→ **JOB**
All of the data should be repeated exactly; pictures are not part of the copy.

→ **RECORD EXTRACTS**
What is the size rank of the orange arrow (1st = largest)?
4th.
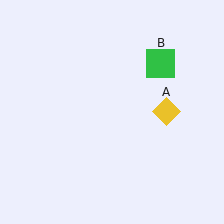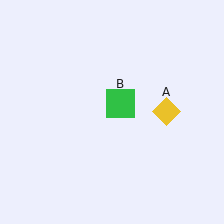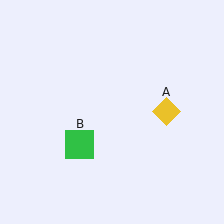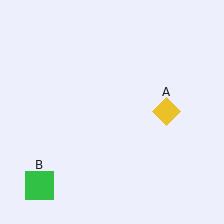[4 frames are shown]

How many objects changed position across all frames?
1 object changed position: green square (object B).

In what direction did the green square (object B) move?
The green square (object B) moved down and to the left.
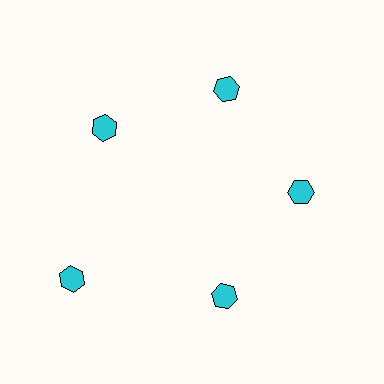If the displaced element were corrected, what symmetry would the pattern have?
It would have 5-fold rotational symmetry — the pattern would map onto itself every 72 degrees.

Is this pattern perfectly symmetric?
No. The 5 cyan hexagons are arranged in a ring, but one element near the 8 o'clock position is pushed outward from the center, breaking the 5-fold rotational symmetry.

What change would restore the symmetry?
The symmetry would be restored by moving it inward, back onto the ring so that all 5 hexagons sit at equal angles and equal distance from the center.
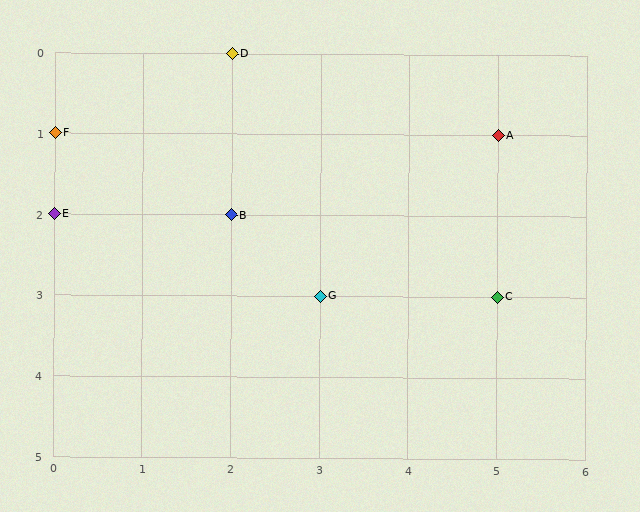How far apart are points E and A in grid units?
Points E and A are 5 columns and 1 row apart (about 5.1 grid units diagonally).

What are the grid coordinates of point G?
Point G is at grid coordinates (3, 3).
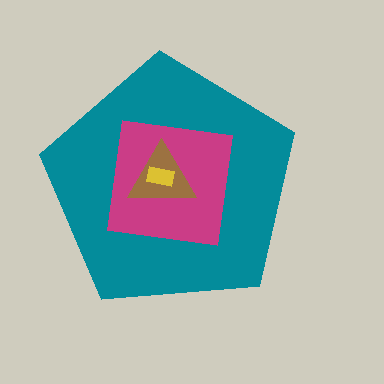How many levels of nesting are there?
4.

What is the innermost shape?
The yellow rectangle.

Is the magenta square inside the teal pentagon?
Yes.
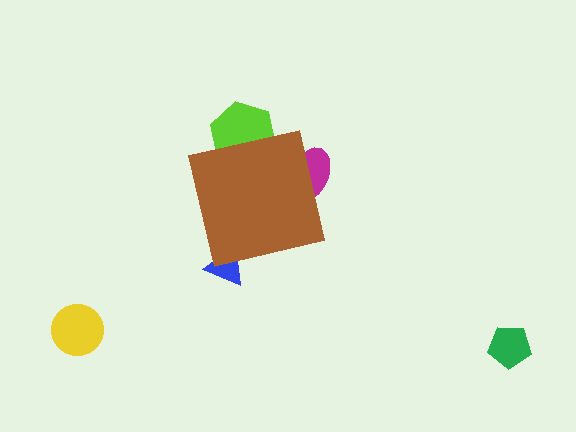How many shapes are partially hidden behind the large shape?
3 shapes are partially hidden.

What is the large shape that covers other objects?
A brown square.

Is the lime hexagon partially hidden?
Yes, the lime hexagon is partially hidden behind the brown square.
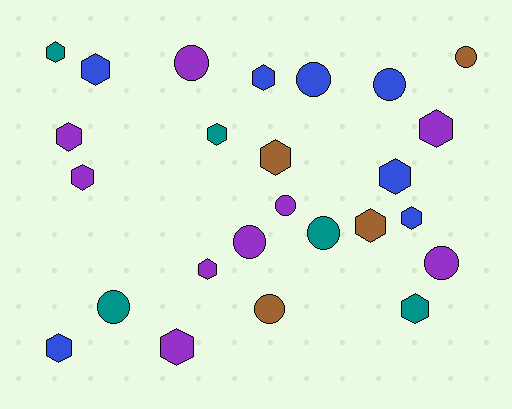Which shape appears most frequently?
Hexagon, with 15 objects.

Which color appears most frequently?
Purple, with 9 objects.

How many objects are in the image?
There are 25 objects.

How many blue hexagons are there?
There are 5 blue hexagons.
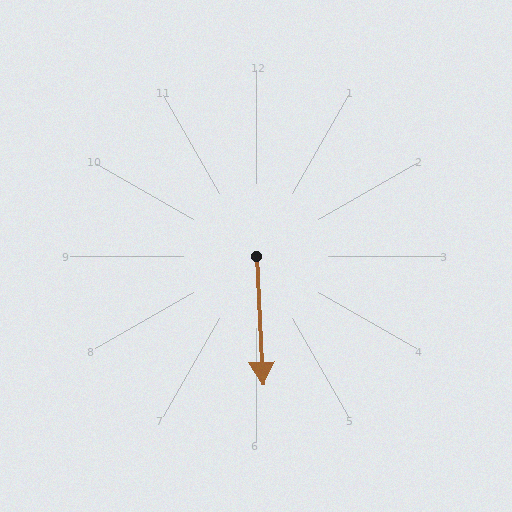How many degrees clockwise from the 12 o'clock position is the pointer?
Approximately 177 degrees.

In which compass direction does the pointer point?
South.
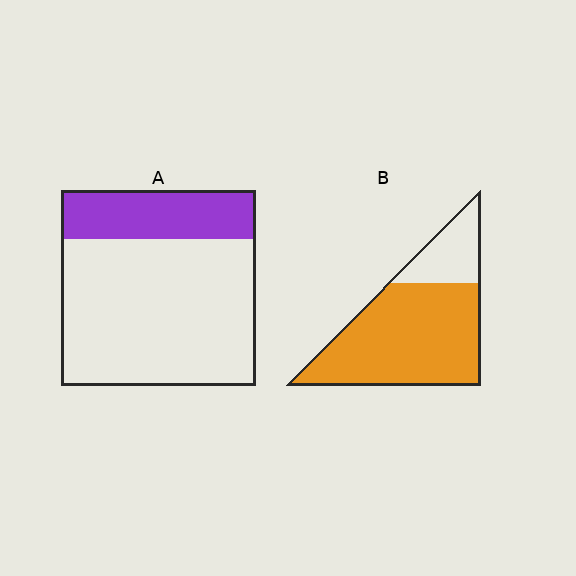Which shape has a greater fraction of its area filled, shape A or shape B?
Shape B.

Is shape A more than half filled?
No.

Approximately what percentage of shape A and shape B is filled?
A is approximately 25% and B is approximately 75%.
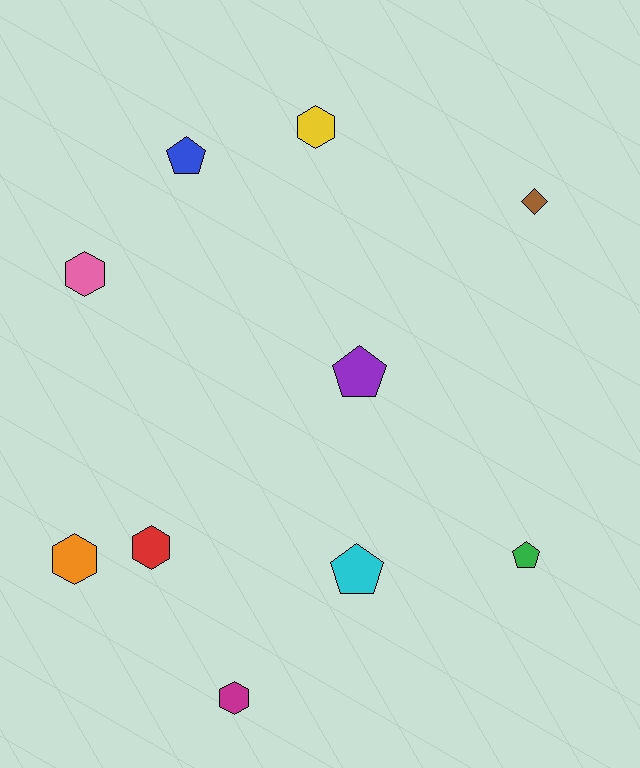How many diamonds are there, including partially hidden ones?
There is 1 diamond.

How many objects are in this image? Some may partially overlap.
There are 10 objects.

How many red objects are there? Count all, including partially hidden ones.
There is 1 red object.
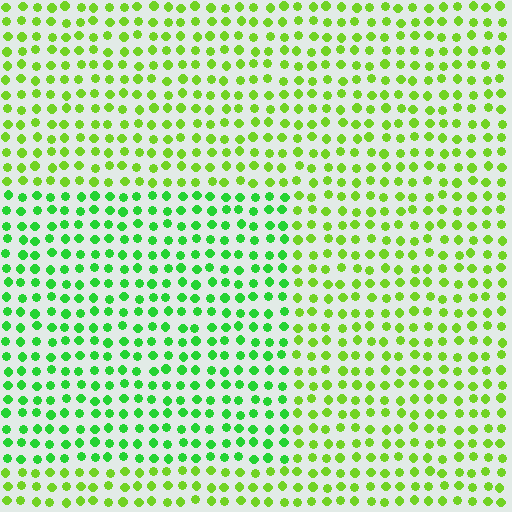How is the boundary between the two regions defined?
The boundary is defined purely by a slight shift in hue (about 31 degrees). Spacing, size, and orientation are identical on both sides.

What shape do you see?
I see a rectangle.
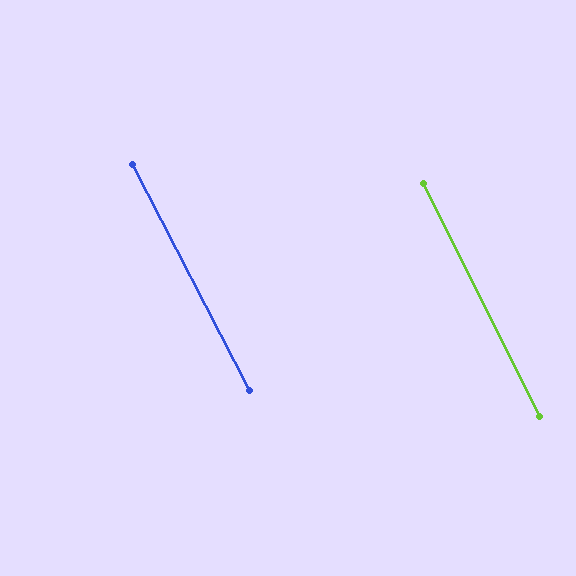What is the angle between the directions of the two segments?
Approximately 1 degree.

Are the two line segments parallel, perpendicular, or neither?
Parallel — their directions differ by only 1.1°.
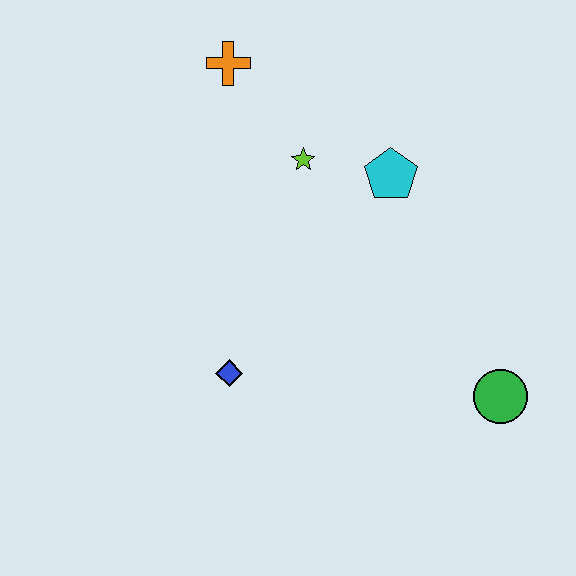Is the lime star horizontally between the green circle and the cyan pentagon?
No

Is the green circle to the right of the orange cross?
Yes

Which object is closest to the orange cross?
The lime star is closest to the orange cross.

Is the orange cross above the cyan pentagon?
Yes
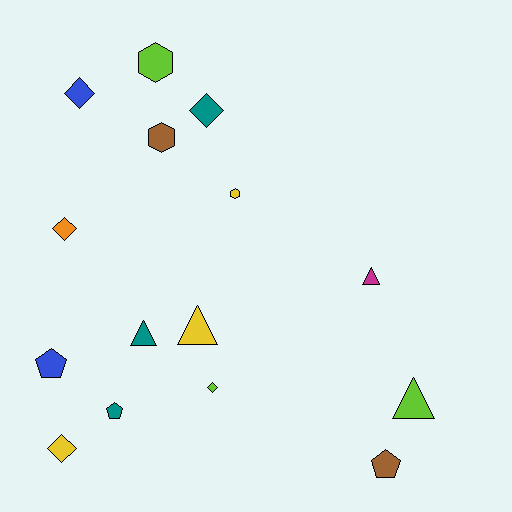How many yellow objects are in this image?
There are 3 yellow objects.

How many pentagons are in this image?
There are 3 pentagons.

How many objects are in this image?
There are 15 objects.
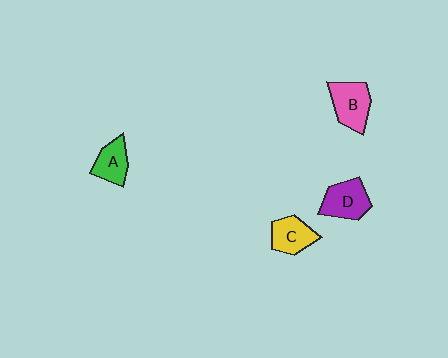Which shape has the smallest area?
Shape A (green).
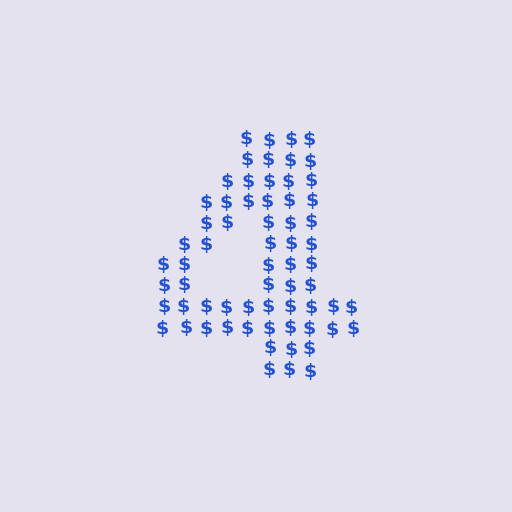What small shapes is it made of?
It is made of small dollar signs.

→ **EXPECTED OUTPUT**
What is the size rank of the orange arrow (1st = largest)?
4th.
[4 frames are shown]

How many objects changed position across all frames?
1 object changed position: green square (object B).

In what direction did the green square (object B) move?
The green square (object B) moved down and to the left.
If the displaced element were corrected, what symmetry would the pattern have?
It would have 5-fold rotational symmetry — the pattern would map onto itself every 72 degrees.

Is this pattern perfectly symmetric?
No. The 5 cyan hexagons are arranged in a ring, but one element near the 8 o'clock position is pushed outward from the center, breaking the 5-fold rotational symmetry.

What change would restore the symmetry?
The symmetry would be restored by moving it inward, back onto the ring so that all 5 hexagons sit at equal angles and equal distance from the center.
How far apart are points E and A in grid units?
Points E and A are 5 columns and 1 row apart (about 5.1 grid units diagonally).

What are the grid coordinates of point G?
Point G is at grid coordinates (3, 3).
How many levels of nesting are there?
4.

What is the innermost shape?
The yellow rectangle.

Is the magenta square inside the teal pentagon?
Yes.
How many shapes are partially hidden behind the large shape?
3 shapes are partially hidden.

What is the large shape that covers other objects?
A brown square.

Is the lime hexagon partially hidden?
Yes, the lime hexagon is partially hidden behind the brown square.
Which shape appears most frequently?
Hexagon, with 15 objects.

Which color appears most frequently?
Purple, with 9 objects.

How many objects are in the image?
There are 25 objects.

How many blue hexagons are there?
There are 5 blue hexagons.
How many degrees clockwise from the 12 o'clock position is the pointer?
Approximately 177 degrees.

In which compass direction does the pointer point?
South.
Which shape has a greater fraction of its area filled, shape A or shape B?
Shape B.

Is shape A more than half filled?
No.

Approximately what percentage of shape A and shape B is filled?
A is approximately 25% and B is approximately 75%.
How many diamonds are there, including partially hidden ones?
There is 1 diamond.

How many objects are in this image? Some may partially overlap.
There are 10 objects.

How many red objects are there? Count all, including partially hidden ones.
There is 1 red object.
How is the boundary between the two regions defined?
The boundary is defined purely by a slight shift in hue (about 31 degrees). Spacing, size, and orientation are identical on both sides.

What shape do you see?
I see a rectangle.
What is the angle between the directions of the two segments?
Approximately 1 degree.

Are the two line segments parallel, perpendicular, or neither?
Parallel — their directions differ by only 1.1°.
Is the lime star horizontally between the green circle and the cyan pentagon?
No

Is the green circle to the right of the orange cross?
Yes

Which object is closest to the orange cross?
The lime star is closest to the orange cross.

Is the orange cross above the cyan pentagon?
Yes
How many yellow objects are in this image?
There are 3 yellow objects.

How many pentagons are in this image?
There are 3 pentagons.

How many objects are in this image?
There are 15 objects.
Which shape has the smallest area?
Shape A (green).
What small shapes is it made of?
It is made of small dollar signs.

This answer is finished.